SUPPLIED INFORMATION
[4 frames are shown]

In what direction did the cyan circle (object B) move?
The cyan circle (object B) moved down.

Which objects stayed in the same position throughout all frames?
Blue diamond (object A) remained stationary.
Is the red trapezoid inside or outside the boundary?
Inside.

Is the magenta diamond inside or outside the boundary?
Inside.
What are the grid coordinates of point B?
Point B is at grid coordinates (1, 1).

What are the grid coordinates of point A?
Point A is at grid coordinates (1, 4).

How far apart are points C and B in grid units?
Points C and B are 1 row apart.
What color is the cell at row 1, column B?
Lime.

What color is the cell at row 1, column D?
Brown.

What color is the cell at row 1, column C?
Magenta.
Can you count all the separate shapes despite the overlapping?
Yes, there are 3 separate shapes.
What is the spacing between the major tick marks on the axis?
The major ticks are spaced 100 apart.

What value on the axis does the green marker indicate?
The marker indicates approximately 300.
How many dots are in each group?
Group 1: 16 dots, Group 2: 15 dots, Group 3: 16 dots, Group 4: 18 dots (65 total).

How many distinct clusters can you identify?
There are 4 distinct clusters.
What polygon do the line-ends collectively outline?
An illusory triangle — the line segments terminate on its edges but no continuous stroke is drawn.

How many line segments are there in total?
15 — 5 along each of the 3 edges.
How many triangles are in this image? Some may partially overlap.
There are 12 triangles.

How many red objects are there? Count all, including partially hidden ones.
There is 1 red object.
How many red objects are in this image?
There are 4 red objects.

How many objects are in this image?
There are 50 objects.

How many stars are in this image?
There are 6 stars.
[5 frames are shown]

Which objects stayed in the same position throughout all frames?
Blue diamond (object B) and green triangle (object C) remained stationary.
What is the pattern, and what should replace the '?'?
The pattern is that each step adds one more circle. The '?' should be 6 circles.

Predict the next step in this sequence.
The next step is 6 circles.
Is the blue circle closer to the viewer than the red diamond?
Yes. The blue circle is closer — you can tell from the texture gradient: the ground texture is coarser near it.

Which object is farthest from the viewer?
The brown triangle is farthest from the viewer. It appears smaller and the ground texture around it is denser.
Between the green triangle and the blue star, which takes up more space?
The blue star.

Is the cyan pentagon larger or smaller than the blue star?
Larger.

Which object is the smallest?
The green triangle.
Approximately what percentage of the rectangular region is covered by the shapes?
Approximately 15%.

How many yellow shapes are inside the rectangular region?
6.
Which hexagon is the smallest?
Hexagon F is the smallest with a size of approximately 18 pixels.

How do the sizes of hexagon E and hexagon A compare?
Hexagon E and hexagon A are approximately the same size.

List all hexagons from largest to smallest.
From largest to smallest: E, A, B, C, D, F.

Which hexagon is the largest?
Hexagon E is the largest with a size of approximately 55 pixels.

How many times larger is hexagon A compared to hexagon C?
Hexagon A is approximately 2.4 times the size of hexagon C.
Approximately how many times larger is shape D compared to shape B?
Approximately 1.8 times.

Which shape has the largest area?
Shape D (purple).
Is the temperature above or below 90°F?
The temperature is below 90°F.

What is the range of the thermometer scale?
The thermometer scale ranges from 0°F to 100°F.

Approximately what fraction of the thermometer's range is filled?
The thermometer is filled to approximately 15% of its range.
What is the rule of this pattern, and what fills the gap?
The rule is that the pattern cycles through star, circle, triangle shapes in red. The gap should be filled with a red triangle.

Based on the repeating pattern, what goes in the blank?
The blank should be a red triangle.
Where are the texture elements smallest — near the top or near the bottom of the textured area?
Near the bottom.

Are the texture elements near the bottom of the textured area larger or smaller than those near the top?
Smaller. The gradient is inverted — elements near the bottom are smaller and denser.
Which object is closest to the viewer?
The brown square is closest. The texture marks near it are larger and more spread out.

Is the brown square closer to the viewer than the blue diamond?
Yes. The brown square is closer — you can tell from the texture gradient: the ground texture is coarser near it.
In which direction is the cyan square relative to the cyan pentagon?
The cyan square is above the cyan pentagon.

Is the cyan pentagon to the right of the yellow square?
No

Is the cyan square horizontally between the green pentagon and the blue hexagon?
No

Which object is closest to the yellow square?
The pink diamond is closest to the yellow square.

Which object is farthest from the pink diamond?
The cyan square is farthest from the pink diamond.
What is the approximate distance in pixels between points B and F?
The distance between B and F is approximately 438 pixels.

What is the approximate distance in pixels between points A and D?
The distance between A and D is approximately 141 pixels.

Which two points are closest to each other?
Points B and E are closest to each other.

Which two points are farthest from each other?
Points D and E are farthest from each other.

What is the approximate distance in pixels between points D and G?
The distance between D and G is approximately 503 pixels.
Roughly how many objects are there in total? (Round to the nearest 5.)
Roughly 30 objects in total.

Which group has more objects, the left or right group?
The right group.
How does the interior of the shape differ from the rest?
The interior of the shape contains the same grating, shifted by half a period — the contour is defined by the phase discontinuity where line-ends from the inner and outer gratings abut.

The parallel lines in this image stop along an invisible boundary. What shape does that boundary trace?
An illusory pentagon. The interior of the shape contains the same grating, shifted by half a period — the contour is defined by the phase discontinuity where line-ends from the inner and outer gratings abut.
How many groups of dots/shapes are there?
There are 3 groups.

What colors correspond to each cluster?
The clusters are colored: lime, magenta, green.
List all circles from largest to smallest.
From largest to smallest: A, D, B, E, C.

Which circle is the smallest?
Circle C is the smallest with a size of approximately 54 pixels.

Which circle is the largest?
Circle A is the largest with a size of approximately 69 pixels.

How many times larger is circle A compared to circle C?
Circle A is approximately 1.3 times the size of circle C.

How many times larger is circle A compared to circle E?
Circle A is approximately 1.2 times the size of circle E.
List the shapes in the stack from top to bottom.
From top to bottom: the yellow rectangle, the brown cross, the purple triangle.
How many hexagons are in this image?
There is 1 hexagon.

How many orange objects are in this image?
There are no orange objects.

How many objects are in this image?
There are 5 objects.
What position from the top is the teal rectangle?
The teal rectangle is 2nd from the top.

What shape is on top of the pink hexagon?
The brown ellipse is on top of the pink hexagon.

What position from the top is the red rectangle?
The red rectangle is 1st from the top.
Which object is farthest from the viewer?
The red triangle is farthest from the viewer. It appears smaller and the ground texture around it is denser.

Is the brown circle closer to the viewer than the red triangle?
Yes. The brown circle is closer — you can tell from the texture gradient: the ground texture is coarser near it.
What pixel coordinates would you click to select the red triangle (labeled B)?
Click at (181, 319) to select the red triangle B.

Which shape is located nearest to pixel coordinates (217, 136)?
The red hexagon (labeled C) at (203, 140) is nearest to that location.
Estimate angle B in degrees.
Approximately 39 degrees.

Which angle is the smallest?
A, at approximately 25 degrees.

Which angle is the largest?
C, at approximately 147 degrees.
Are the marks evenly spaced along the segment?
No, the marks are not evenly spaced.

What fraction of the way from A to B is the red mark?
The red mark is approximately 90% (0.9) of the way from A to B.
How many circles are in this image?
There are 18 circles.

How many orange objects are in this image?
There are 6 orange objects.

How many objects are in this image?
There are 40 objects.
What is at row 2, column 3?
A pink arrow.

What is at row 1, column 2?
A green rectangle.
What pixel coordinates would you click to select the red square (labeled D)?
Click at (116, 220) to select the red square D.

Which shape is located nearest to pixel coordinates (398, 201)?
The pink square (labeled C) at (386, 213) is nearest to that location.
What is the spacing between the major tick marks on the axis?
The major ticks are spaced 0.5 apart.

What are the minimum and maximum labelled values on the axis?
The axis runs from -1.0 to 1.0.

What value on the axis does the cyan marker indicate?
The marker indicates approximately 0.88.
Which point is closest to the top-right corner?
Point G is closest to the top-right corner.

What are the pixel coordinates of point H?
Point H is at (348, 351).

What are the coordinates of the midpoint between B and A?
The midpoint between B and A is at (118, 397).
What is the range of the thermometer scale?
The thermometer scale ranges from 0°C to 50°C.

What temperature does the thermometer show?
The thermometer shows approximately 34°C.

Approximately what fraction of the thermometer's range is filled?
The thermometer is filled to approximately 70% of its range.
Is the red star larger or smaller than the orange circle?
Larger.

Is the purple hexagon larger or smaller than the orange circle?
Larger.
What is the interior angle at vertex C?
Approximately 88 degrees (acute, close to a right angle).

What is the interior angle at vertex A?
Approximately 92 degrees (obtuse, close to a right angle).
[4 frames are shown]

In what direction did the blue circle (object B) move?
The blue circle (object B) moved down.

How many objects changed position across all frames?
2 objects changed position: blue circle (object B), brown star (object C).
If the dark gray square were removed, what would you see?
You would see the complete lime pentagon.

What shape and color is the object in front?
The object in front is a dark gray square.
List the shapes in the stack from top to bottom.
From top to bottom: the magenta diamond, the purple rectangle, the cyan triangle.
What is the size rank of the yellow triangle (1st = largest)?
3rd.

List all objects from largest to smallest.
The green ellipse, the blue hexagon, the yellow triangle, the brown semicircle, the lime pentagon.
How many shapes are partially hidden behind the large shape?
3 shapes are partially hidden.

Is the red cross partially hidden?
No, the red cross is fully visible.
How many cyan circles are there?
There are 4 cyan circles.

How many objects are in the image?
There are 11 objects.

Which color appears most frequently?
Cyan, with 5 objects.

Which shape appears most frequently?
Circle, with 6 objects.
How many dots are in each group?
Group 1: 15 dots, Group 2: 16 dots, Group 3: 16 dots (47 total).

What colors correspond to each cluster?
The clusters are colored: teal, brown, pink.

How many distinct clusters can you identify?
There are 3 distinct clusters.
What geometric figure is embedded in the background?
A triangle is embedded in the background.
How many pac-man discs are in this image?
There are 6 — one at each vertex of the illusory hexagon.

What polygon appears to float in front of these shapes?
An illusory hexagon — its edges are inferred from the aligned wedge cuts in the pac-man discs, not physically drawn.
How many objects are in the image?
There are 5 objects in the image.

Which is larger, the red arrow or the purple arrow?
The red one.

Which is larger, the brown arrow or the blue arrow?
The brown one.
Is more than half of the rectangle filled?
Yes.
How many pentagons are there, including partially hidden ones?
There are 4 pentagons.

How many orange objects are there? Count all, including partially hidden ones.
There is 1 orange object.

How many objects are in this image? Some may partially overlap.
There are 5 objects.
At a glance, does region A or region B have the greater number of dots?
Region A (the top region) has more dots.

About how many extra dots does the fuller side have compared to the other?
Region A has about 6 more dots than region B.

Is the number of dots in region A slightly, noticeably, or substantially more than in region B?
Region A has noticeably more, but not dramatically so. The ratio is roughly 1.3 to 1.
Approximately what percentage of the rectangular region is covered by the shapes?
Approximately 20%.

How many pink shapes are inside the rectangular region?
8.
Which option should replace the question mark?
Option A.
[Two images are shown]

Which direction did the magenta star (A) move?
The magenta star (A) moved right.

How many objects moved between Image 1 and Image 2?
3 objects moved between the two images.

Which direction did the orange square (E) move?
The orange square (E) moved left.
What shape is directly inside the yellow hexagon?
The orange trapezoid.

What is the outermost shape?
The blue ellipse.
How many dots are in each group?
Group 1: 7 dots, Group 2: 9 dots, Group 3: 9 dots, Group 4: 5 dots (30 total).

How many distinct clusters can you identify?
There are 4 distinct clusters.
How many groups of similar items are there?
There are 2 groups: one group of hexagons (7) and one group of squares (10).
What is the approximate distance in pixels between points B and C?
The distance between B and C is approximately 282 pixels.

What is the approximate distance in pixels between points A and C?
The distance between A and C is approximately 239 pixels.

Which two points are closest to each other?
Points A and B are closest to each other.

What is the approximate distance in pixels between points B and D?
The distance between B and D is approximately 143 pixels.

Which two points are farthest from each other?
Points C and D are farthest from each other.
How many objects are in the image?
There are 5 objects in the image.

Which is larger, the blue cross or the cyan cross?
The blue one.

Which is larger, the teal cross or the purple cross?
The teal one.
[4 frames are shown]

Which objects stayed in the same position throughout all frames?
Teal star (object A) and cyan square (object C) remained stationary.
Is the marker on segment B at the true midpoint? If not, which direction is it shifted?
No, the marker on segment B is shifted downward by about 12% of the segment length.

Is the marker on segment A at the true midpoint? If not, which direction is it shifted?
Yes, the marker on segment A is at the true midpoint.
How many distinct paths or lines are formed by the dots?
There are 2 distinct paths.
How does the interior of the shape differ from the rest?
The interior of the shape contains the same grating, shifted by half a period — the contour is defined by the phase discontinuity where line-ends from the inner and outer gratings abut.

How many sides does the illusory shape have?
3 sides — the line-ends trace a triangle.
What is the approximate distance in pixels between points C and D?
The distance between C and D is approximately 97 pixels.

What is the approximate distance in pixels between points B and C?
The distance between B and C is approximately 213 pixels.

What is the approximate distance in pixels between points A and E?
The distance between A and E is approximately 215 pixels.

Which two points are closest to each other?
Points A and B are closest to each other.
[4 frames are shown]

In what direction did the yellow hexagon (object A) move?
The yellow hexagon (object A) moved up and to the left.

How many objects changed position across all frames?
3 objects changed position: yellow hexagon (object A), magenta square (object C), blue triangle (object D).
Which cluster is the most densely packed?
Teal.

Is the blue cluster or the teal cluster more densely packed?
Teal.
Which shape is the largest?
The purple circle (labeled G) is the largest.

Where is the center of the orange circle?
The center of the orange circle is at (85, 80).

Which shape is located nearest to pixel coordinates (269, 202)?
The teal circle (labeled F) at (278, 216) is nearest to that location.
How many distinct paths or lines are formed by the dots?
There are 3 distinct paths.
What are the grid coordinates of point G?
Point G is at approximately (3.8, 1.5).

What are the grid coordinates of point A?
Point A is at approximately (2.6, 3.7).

THE REQUEST
From the line that contains "Which shape is located nearest to pixel coordinates (269, 202)?" to the last line of the material above, repeat every line exactly, keeping both the first and the last.

RESPONSE TO THIS EXERCISE
Which shape is located nearest to pixel coordinates (269, 202)?
The teal circle (labeled F) at (278, 216) is nearest to that location.
How many distinct paths or lines are formed by the dots?
There are 3 distinct paths.
What are the grid coordinates of point G?
Point G is at approximately (3.8, 1.5).

What are the grid coordinates of point A?
Point A is at approximately (2.6, 3.7).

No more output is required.